## BEGIN

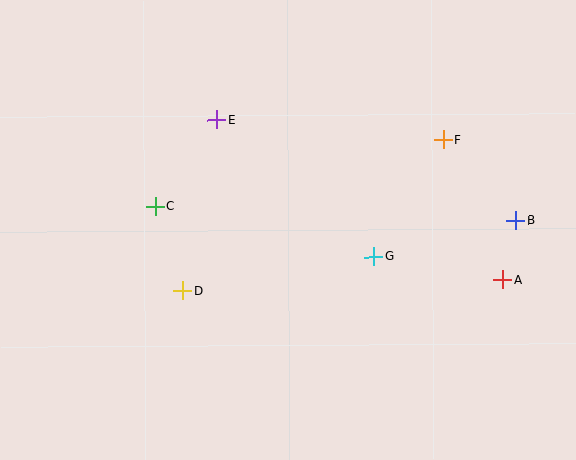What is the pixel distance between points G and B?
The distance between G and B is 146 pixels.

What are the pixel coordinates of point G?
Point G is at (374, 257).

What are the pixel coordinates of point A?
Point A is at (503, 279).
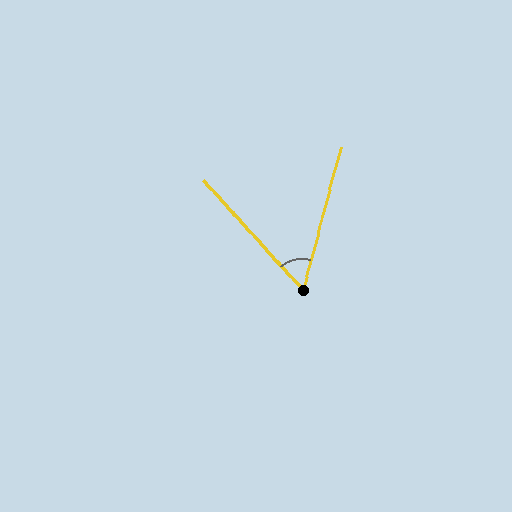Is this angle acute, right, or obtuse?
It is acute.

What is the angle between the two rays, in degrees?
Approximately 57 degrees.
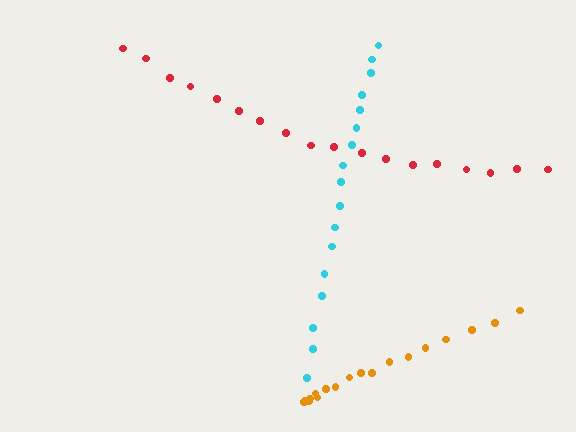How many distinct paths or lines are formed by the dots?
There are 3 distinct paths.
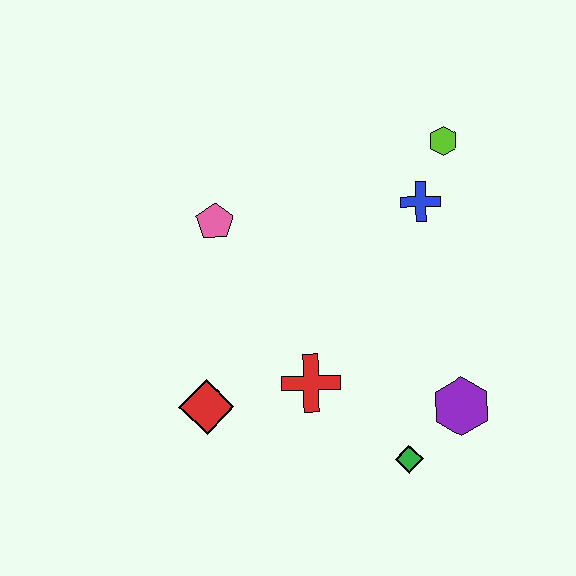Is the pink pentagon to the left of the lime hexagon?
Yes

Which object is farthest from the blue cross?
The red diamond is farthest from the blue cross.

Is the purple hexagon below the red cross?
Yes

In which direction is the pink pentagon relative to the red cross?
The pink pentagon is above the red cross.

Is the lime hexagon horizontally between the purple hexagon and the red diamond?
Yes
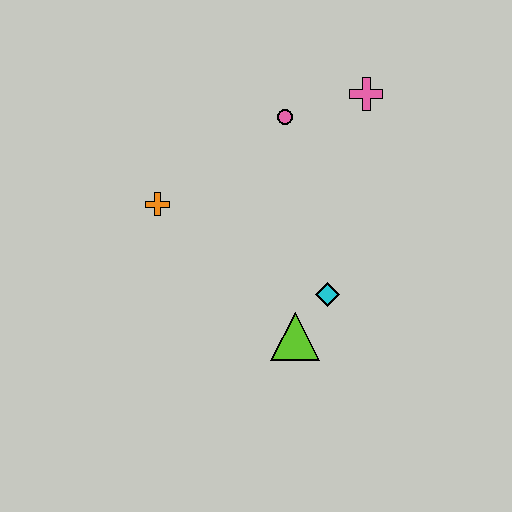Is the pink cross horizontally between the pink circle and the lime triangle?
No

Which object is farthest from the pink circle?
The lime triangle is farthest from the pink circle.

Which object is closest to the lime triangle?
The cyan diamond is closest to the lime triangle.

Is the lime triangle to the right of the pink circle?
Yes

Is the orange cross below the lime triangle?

## END
## BEGIN

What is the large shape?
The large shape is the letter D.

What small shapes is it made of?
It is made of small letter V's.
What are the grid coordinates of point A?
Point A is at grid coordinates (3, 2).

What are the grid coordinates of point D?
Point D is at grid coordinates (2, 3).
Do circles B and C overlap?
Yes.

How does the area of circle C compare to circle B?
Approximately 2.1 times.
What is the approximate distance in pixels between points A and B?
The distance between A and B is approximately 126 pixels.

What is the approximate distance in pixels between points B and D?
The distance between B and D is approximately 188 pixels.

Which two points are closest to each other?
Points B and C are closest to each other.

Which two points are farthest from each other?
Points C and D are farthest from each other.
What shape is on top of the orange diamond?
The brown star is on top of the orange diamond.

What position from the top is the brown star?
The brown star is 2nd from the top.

## END
## BEGIN

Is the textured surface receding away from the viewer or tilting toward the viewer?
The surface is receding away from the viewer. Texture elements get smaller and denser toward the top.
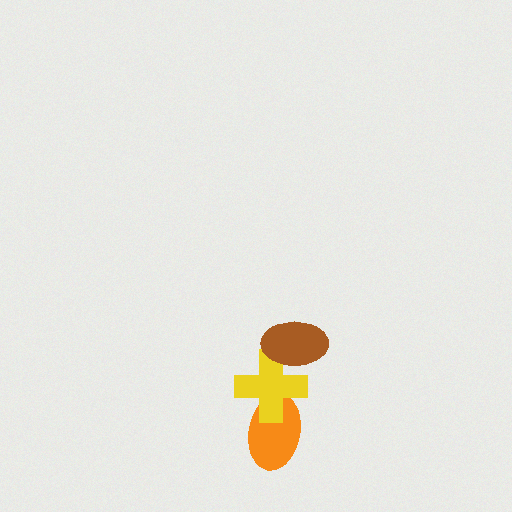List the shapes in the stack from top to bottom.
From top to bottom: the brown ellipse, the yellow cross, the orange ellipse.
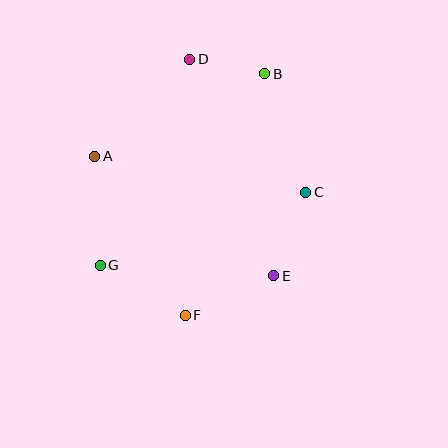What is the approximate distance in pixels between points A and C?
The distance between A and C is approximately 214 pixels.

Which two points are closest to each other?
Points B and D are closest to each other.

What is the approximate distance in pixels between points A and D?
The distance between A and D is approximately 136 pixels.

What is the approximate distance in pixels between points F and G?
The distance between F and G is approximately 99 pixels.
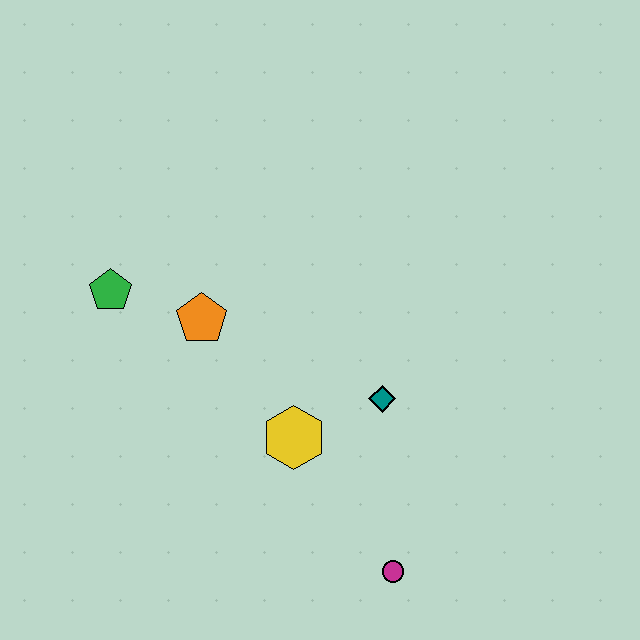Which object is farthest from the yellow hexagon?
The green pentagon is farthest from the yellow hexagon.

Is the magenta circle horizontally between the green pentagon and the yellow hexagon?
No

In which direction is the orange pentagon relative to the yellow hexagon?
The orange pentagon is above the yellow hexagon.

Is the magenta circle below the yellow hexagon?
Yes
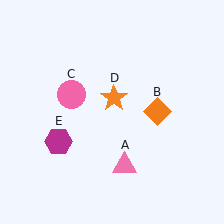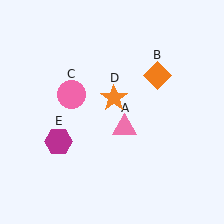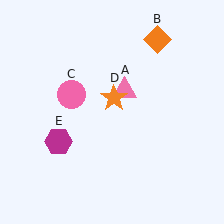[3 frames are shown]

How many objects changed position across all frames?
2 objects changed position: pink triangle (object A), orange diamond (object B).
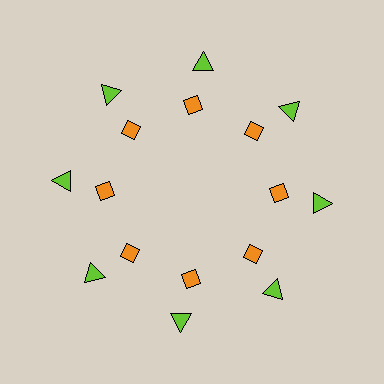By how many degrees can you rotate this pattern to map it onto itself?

## END

◆ WHAT YOU ARE ASKED TO DO: Print exactly the lines from the line containing "Is the pink pentagon to" through the line containing "Is the orange cross below the lime triangle?", and omit any picture found among them.

◆ RESULT OF THIS TASK:
Is the pink pentagon to the left of the lime hexagon?
Yes

Which object is farthest from the blue cross?
The red diamond is farthest from the blue cross.

Is the purple hexagon below the red cross?
Yes

In which direction is the pink pentagon relative to the red cross?
The pink pentagon is above the red cross.

Is the lime hexagon horizontally between the purple hexagon and the red diamond?
Yes
Is the pink cross horizontally between the pink circle and the lime triangle?
No

Which object is farthest from the pink circle?
The lime triangle is farthest from the pink circle.

Which object is closest to the lime triangle?
The cyan diamond is closest to the lime triangle.

Is the lime triangle to the right of the pink circle?
Yes

Is the orange cross below the lime triangle?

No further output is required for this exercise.